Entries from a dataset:
* BEGIN *

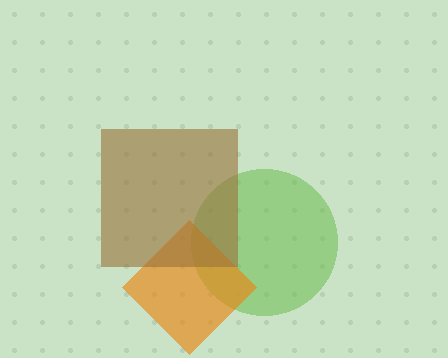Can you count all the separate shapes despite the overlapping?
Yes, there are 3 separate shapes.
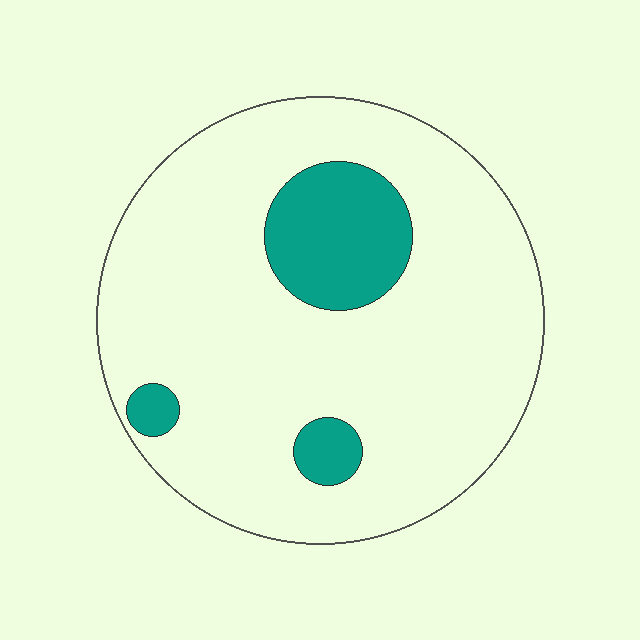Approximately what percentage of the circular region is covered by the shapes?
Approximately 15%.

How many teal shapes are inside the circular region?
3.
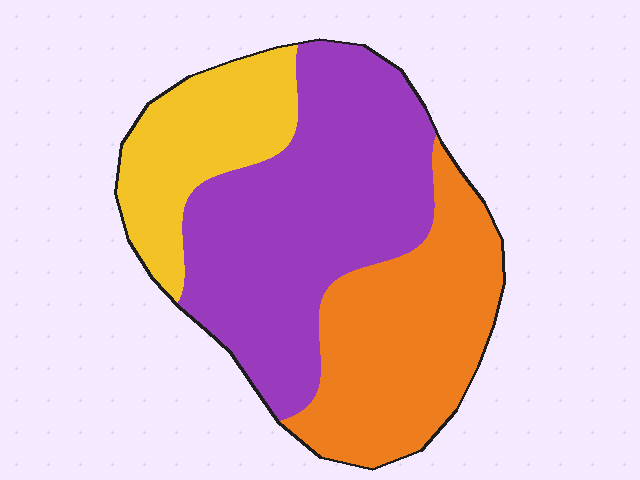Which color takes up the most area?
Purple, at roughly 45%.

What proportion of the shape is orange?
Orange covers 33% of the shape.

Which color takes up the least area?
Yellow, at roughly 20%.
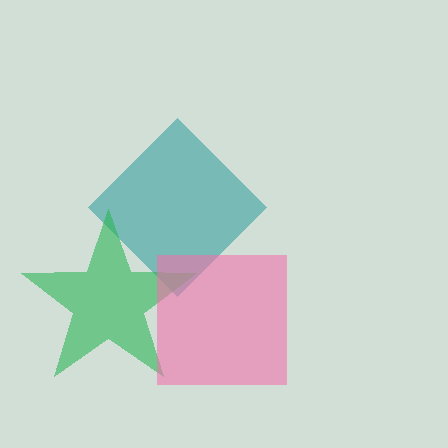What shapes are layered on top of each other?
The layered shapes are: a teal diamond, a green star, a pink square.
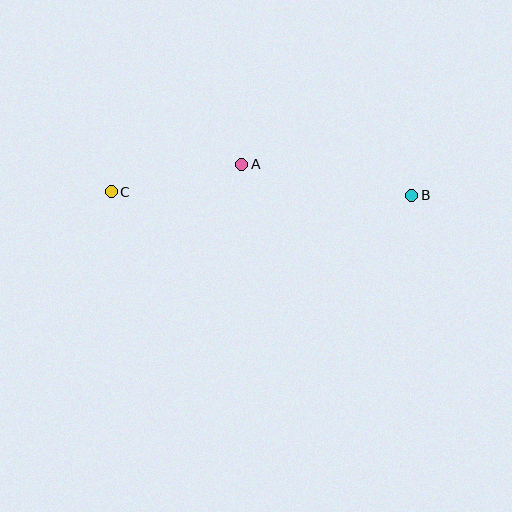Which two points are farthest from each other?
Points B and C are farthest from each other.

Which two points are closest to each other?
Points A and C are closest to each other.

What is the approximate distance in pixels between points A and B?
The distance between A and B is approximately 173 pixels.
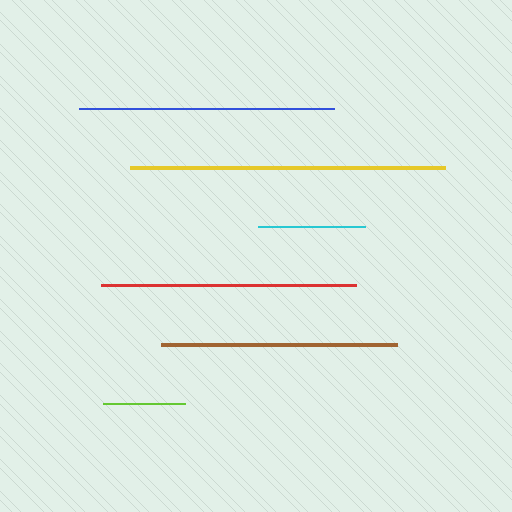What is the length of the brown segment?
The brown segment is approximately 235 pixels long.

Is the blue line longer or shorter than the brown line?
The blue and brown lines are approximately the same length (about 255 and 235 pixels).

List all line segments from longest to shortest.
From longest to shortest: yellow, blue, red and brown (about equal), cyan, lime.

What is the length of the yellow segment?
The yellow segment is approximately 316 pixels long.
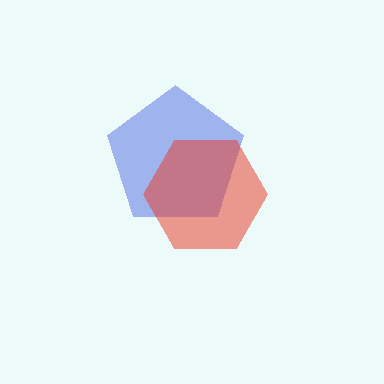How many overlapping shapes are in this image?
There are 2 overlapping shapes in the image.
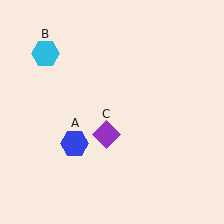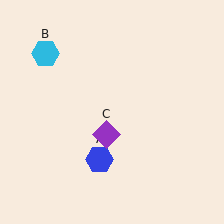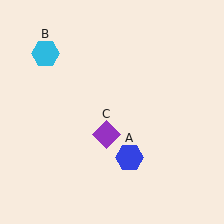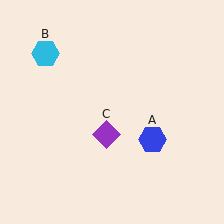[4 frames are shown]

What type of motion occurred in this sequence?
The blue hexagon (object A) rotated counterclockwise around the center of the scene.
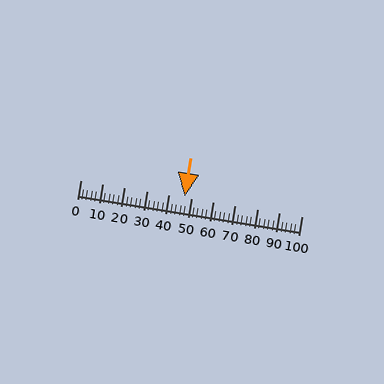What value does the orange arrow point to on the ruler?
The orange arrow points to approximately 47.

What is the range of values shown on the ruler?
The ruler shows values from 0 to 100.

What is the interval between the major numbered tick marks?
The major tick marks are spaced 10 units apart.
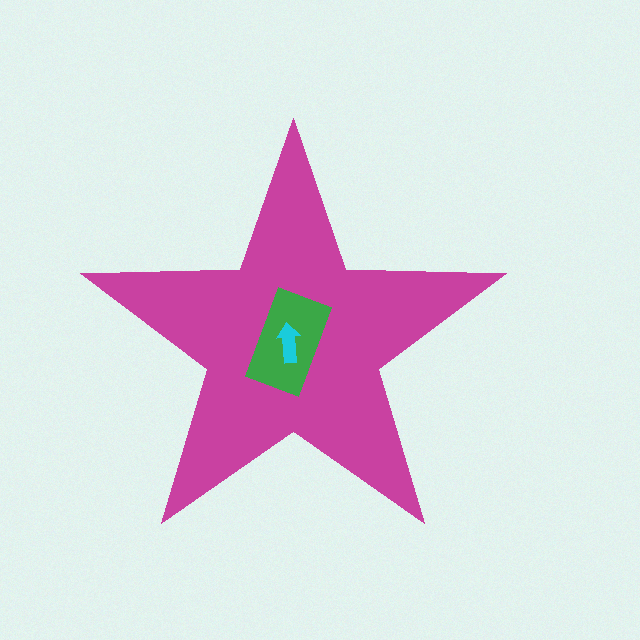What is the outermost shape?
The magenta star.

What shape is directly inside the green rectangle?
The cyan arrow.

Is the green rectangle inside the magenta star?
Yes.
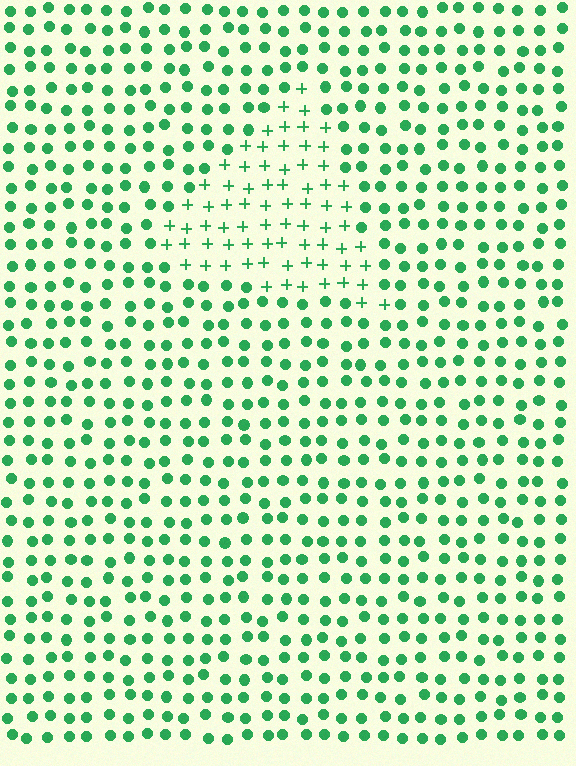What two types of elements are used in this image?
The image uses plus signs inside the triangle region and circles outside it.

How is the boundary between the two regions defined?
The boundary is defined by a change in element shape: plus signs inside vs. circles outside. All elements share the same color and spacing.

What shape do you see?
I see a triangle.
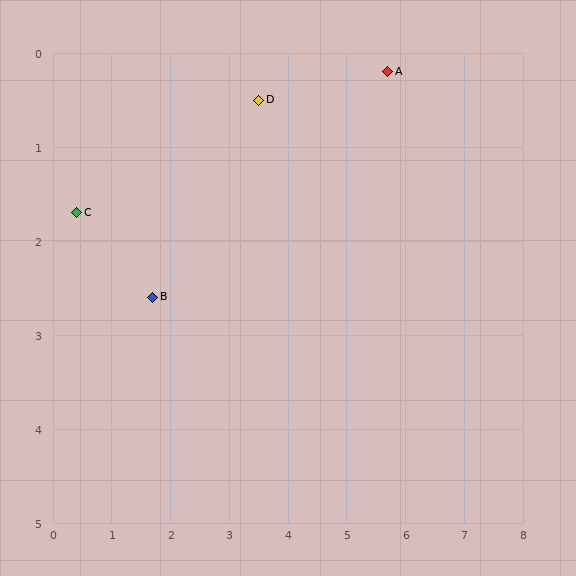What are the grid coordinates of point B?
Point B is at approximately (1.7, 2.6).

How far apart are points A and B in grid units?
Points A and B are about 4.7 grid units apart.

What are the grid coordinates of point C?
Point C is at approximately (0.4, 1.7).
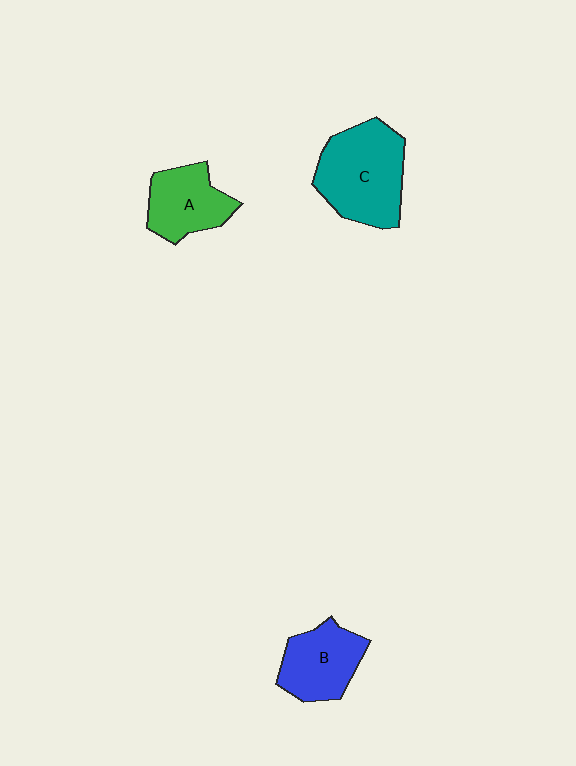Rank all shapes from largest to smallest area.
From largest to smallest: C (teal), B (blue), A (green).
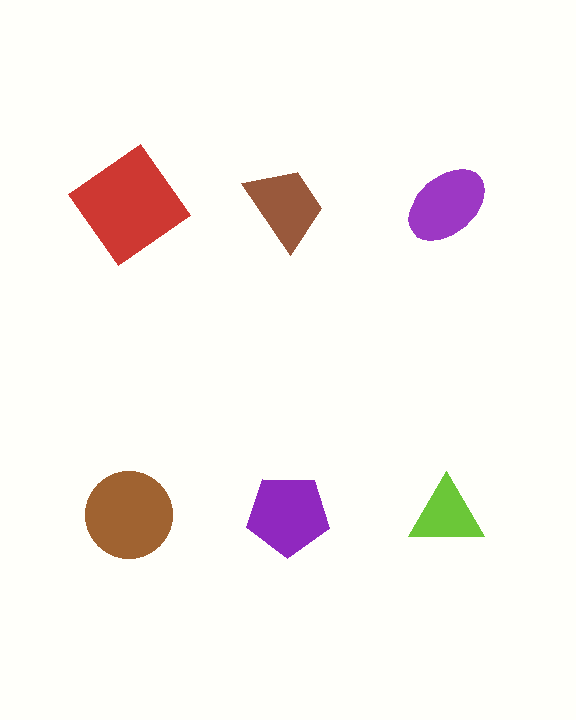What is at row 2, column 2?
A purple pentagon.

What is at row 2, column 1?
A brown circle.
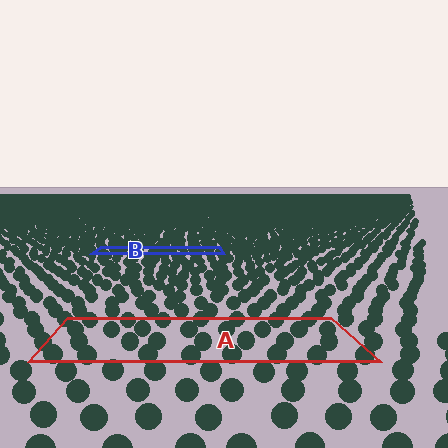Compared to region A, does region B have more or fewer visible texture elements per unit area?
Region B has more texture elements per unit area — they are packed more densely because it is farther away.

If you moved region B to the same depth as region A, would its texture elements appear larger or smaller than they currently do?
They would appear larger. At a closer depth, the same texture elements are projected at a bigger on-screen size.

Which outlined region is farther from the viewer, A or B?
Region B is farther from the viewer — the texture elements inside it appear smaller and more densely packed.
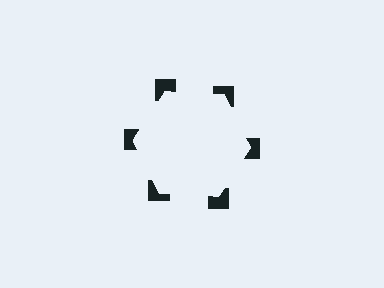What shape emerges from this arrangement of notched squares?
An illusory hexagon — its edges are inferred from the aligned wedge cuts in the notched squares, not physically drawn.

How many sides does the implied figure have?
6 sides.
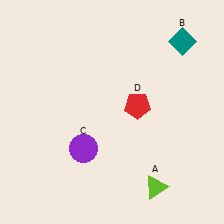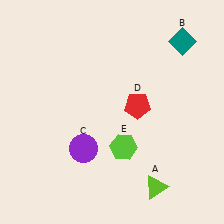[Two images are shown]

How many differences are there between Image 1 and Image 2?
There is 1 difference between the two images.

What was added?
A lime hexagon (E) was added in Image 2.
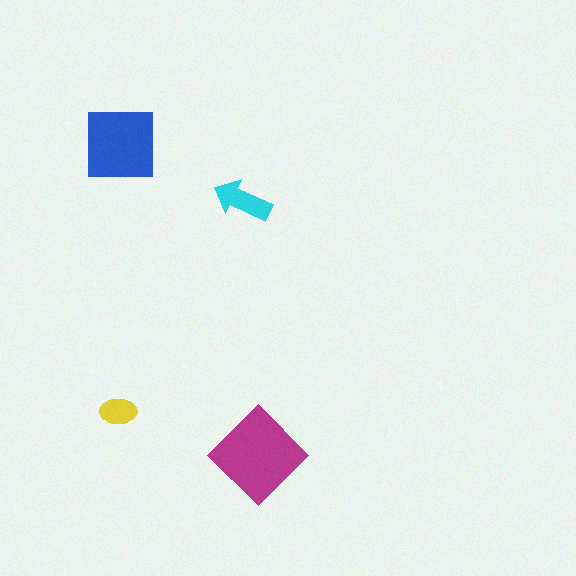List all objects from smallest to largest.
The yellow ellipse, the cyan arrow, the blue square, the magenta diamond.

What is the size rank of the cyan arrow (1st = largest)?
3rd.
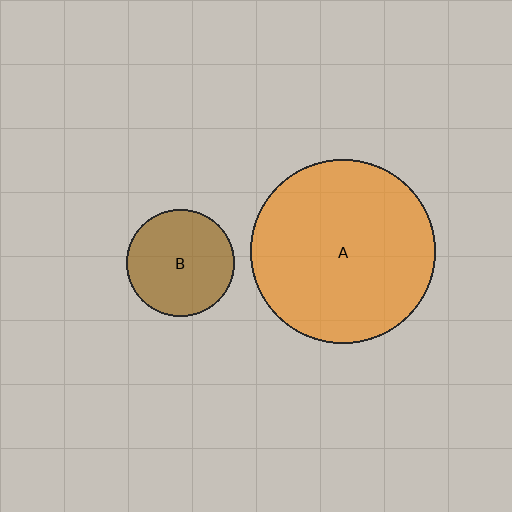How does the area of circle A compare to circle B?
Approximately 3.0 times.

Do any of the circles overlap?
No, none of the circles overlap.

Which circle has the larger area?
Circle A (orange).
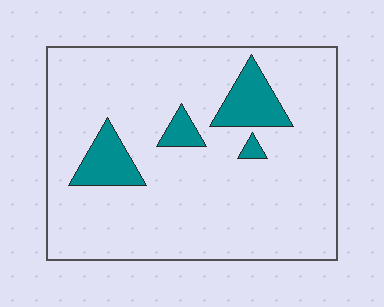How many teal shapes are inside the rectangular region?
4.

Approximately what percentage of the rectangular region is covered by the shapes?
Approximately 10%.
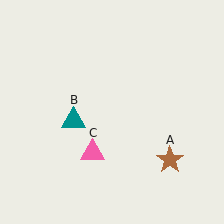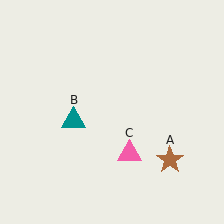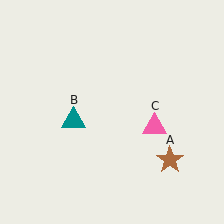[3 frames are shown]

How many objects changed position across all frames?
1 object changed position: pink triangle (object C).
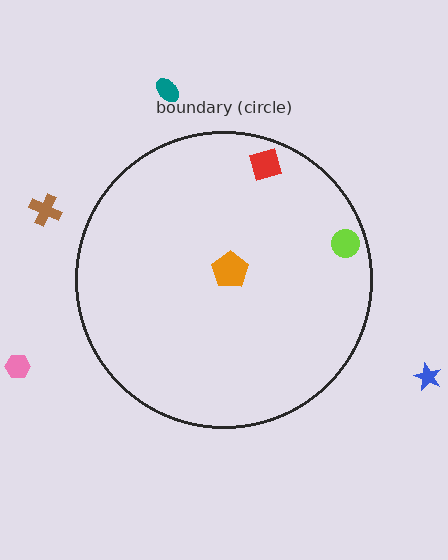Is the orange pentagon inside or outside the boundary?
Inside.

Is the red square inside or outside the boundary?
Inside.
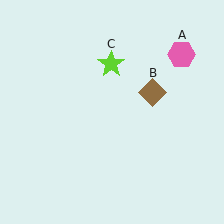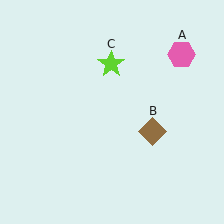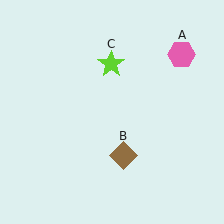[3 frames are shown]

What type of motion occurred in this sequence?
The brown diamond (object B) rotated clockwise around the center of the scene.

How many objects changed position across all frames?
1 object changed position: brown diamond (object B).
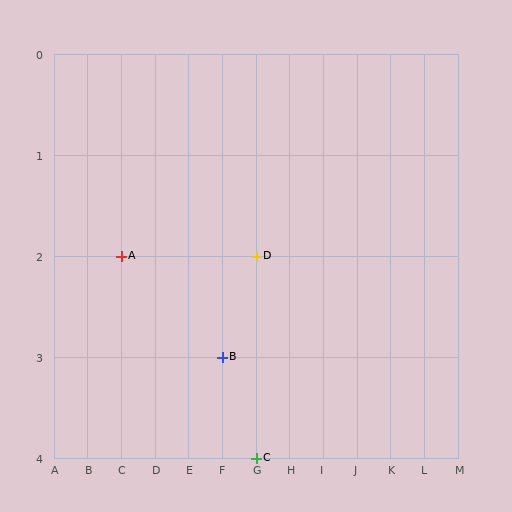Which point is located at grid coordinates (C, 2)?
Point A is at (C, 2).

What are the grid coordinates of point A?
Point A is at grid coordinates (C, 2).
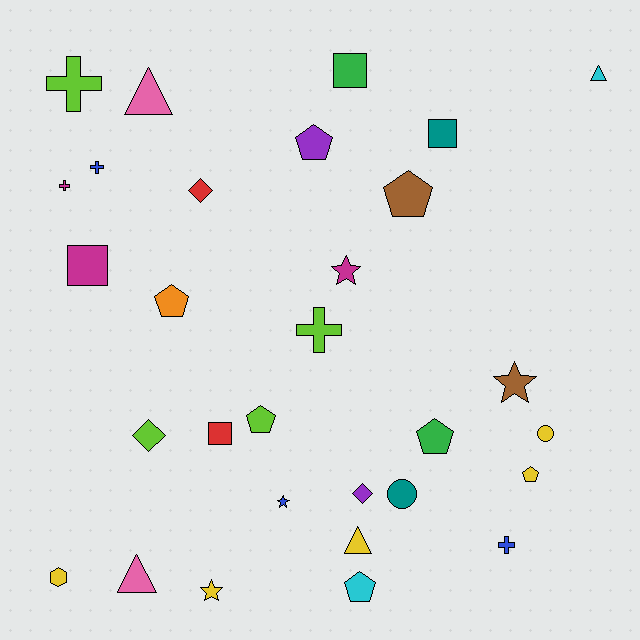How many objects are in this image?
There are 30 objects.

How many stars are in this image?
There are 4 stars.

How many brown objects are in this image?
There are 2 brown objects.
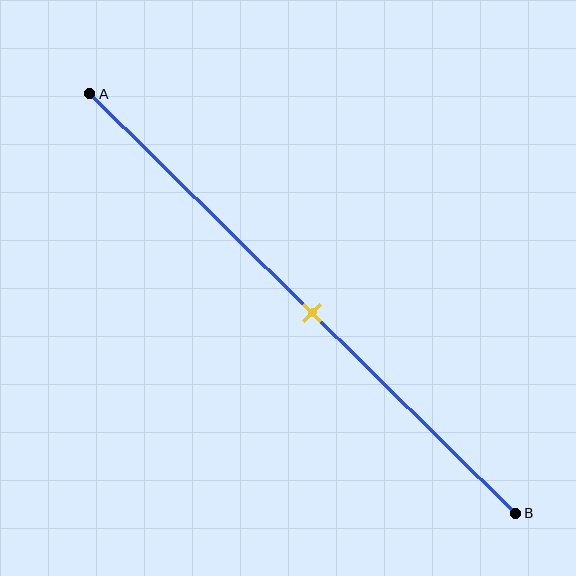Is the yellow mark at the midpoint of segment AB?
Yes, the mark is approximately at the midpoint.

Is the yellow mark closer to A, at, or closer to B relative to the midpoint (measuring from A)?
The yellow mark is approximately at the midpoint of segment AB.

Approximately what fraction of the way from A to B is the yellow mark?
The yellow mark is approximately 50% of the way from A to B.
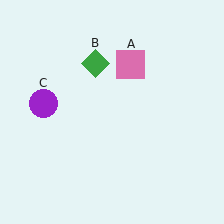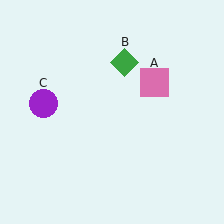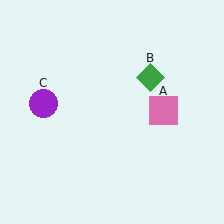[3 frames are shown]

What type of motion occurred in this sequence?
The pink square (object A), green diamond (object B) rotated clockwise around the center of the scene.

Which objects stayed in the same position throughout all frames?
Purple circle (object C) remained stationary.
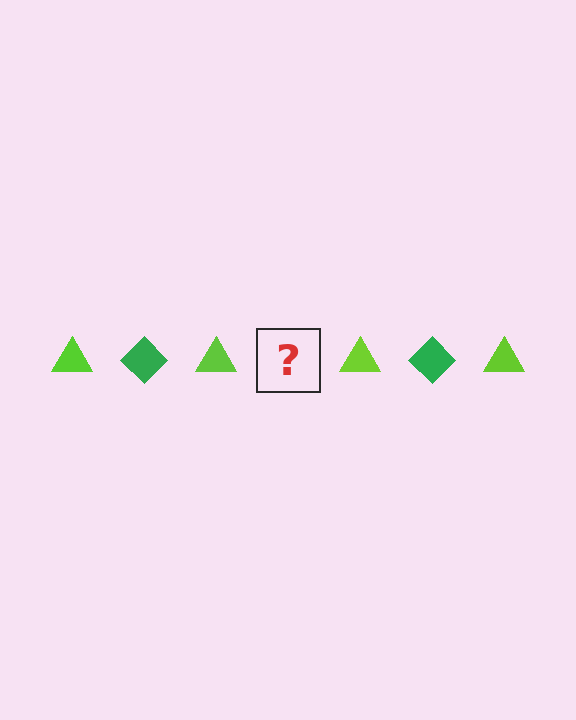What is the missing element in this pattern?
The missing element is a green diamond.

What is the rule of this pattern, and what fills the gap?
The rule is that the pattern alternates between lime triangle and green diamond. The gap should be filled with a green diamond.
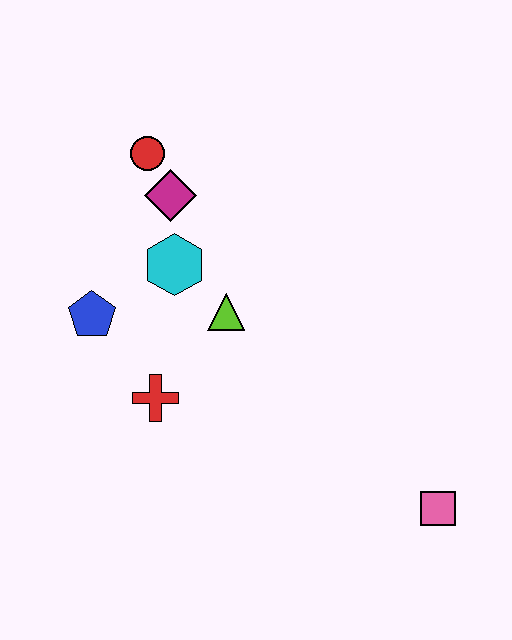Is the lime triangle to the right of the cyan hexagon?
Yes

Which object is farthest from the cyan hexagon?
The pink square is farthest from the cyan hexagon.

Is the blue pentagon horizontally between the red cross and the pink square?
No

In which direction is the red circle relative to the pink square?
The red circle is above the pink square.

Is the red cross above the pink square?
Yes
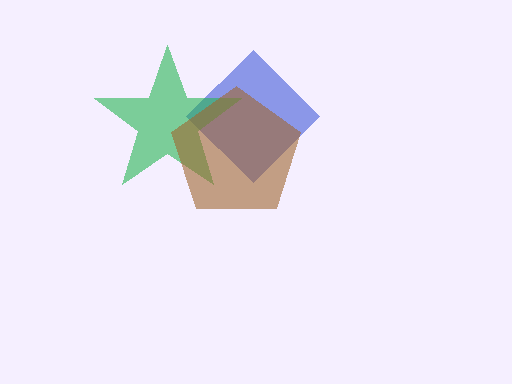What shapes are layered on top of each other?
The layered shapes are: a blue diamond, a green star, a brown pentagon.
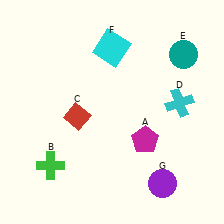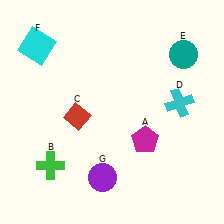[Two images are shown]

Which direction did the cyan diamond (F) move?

* END *

▶ _What you need to do_
Reproduce, starting at the line containing "Is the blue line" and stopping after the line containing "[4 frames are shown]", each of those lines exactly and no others; leave pictures out.

▶ _Result of this exercise_
Is the blue line longer or shorter than the brown line?
The blue and brown lines are approximately the same length (about 255 and 235 pixels).

List all line segments from longest to shortest.
From longest to shortest: yellow, blue, red and brown (about equal), cyan, lime.

What is the length of the yellow segment?
The yellow segment is approximately 316 pixels long.
How many overlapping shapes are in this image?
There are 2 overlapping shapes in the image.
[4 frames are shown]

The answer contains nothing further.